## Records about drawn shapes
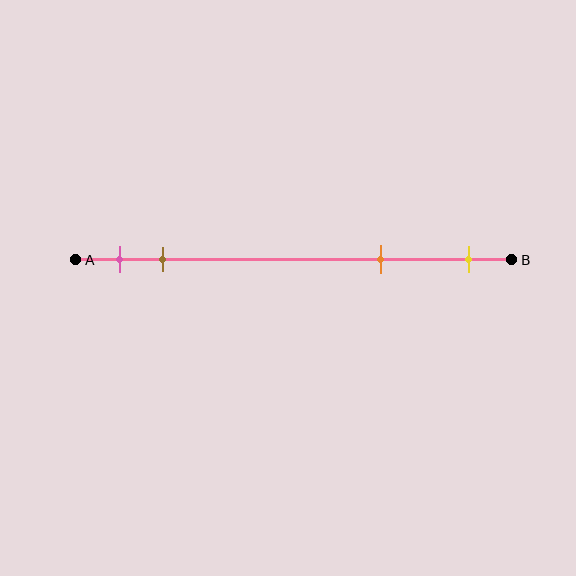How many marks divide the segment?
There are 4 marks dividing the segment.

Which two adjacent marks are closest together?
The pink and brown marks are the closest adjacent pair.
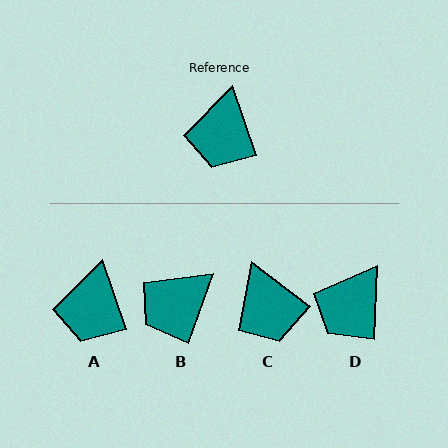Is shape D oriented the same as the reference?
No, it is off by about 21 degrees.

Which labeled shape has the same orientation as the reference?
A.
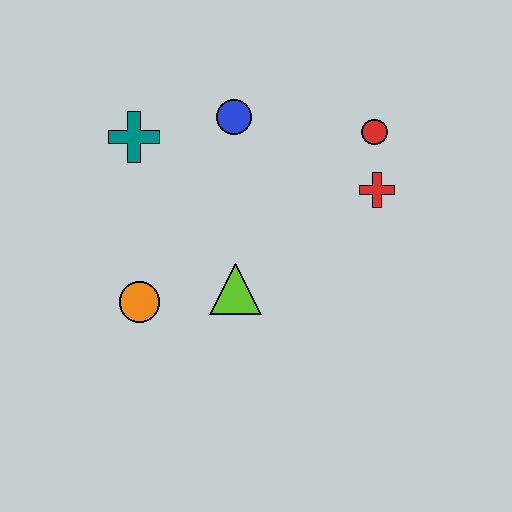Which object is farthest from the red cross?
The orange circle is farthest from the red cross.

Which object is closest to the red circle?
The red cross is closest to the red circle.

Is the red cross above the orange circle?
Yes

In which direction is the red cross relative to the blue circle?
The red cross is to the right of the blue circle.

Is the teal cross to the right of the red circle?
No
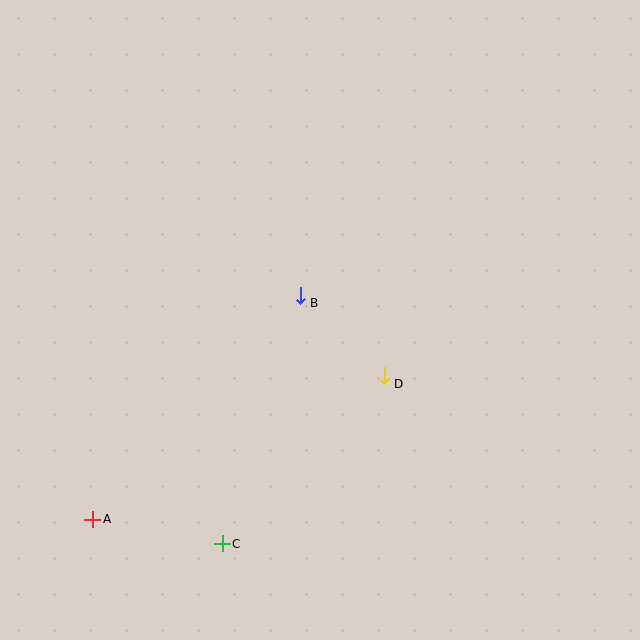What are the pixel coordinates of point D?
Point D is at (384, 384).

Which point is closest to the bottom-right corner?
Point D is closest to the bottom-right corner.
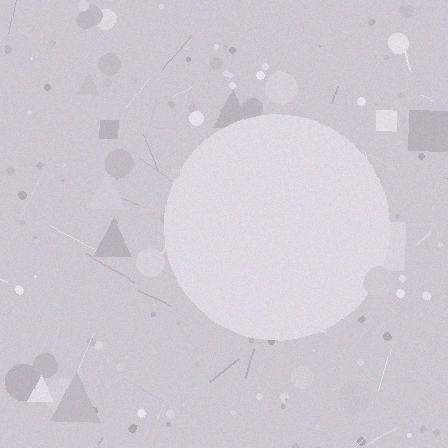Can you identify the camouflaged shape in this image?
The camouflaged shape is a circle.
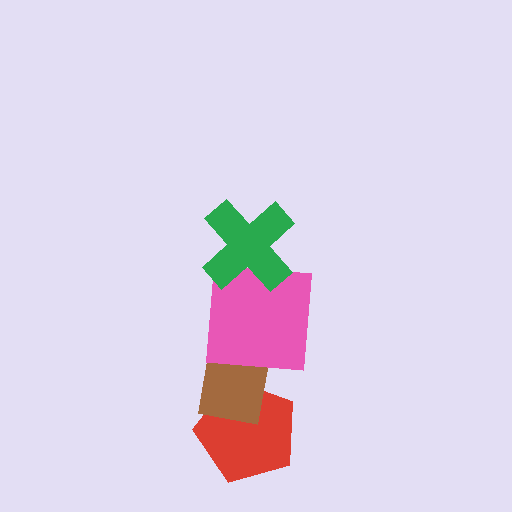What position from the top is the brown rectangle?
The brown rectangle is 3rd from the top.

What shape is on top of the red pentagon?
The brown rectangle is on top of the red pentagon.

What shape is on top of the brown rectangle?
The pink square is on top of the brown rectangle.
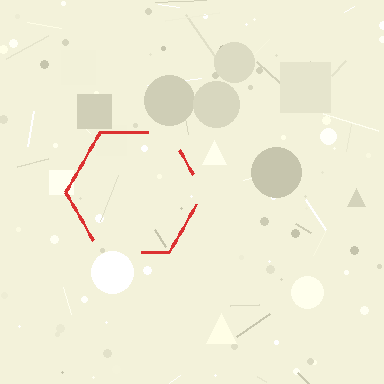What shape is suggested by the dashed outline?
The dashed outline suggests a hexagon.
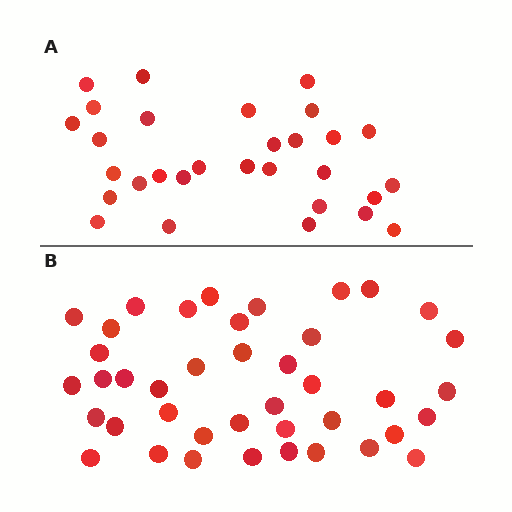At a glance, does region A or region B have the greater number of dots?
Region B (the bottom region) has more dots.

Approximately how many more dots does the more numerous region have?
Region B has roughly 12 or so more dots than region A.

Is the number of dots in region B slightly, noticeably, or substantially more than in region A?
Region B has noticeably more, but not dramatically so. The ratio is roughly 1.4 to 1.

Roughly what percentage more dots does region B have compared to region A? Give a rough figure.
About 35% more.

## PROBLEM TO WORK ON
Nothing but the lines from the line containing "What shape is on top of the red pentagon?" through the last line of the records above is to be extracted, exactly and with no pictures.

## EXERCISE OUTPUT
What shape is on top of the red pentagon?
The brown rectangle is on top of the red pentagon.

What shape is on top of the brown rectangle?
The pink square is on top of the brown rectangle.
What shape is suggested by the dashed outline?
The dashed outline suggests a hexagon.
At a glance, does region A or region B have the greater number of dots?
Region B (the bottom region) has more dots.

Approximately how many more dots does the more numerous region have?
Region B has roughly 12 or so more dots than region A.

Is the number of dots in region B slightly, noticeably, or substantially more than in region A?
Region B has noticeably more, but not dramatically so. The ratio is roughly 1.4 to 1.

Roughly what percentage more dots does region B have compared to region A? Give a rough figure.
About 35% more.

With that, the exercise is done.